====== PROVIDED MATERIAL ======

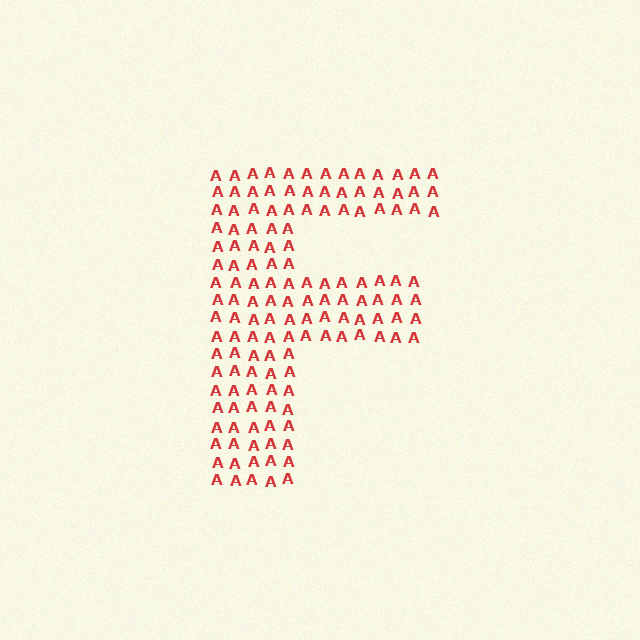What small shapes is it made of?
It is made of small letter A's.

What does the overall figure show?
The overall figure shows the letter F.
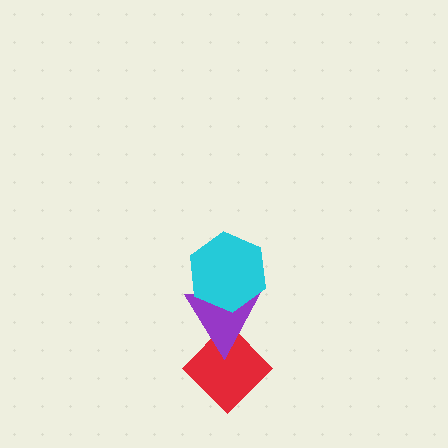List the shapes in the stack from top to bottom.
From top to bottom: the cyan hexagon, the purple triangle, the red diamond.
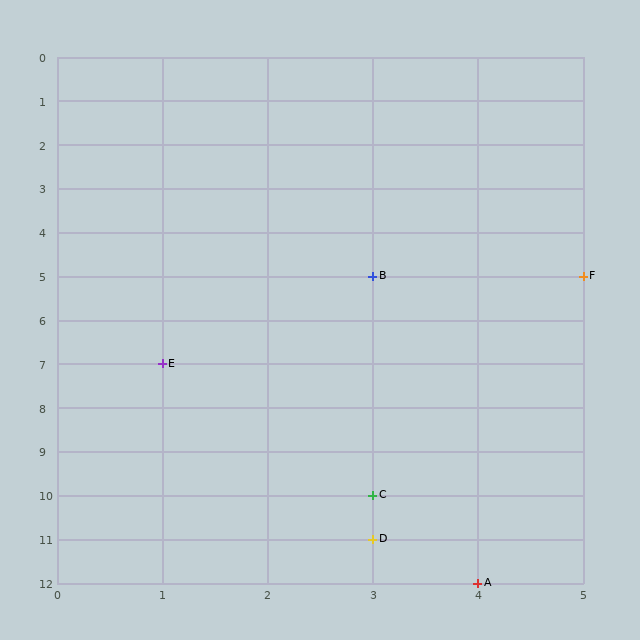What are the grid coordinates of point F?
Point F is at grid coordinates (5, 5).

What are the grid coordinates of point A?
Point A is at grid coordinates (4, 12).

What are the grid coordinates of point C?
Point C is at grid coordinates (3, 10).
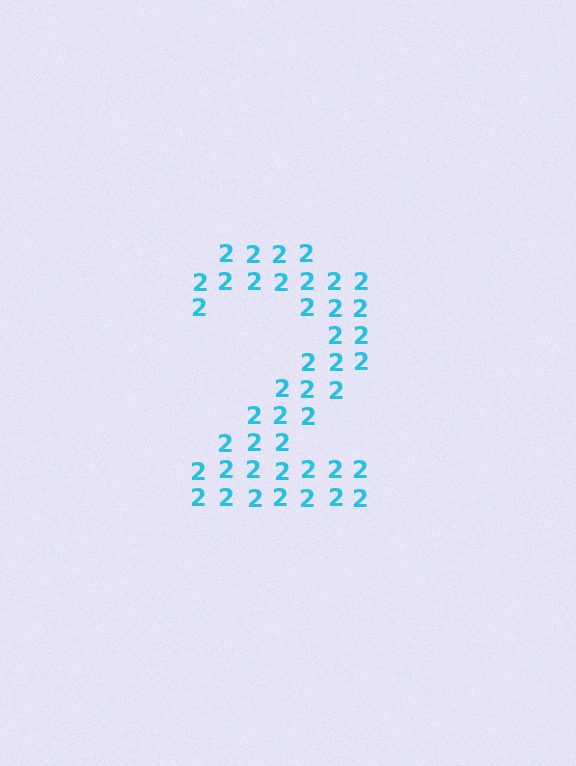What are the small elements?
The small elements are digit 2's.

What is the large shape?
The large shape is the digit 2.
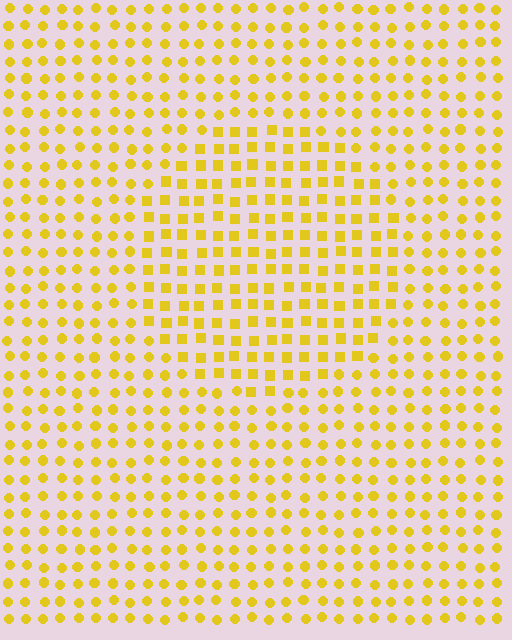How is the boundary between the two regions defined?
The boundary is defined by a change in element shape: squares inside vs. circles outside. All elements share the same color and spacing.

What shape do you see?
I see a circle.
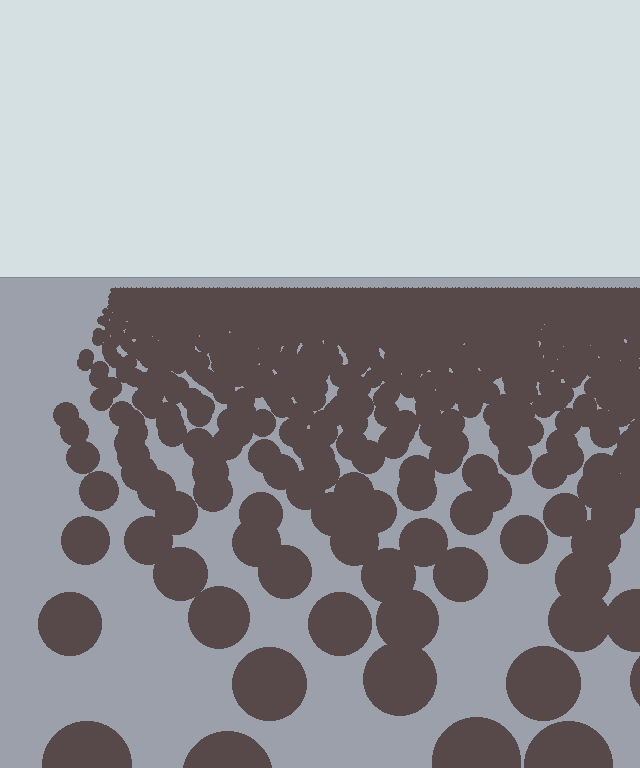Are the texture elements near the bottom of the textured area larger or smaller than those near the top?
Larger. Near the bottom, elements are closer to the viewer and appear at a bigger on-screen size.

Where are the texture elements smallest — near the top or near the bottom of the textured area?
Near the top.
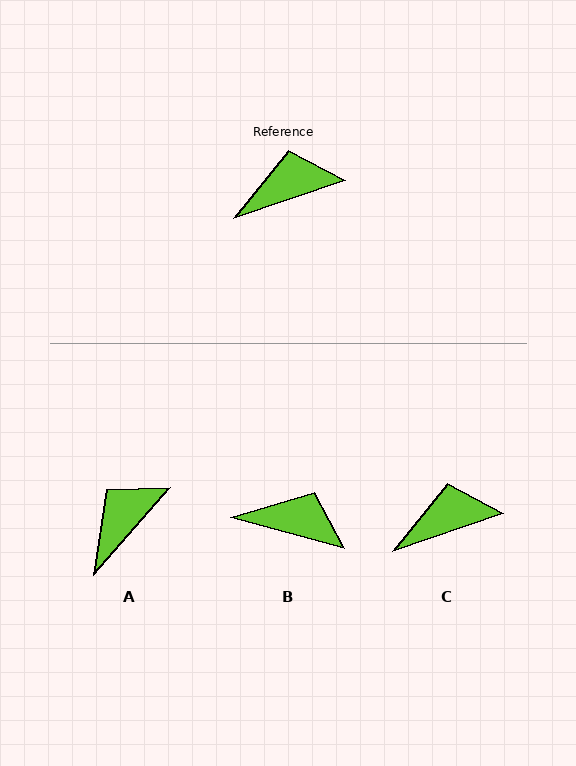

======

- WHAT YOU WILL DO
All of the data needs repeating exactly, but the pictures do not.

- THE REPLY
What small shapes is it made of?
It is made of small letter A's.

What does the overall figure show?
The overall figure shows the letter F.
List the shapes in the stack from top to bottom.
From top to bottom: the cyan hexagon, the purple triangle, the red diamond.
What are the grid coordinates of point F?
Point F is at grid coordinates (5, 5).

What are the grid coordinates of point A?
Point A is at grid coordinates (4, 12).

What are the grid coordinates of point C?
Point C is at grid coordinates (3, 10).
What are the small elements?
The small elements are digit 2's.

What is the large shape?
The large shape is the digit 2.
How is the boundary between the two regions defined?
The boundary is defined by a change in element shape: squares inside vs. circles outside. All elements share the same color and spacing.

What shape do you see?
I see a circle.
Are the texture elements near the bottom of the textured area larger or smaller than those near the top?
Larger. Near the bottom, elements are closer to the viewer and appear at a bigger on-screen size.

Where are the texture elements smallest — near the top or near the bottom of the textured area?
Near the top.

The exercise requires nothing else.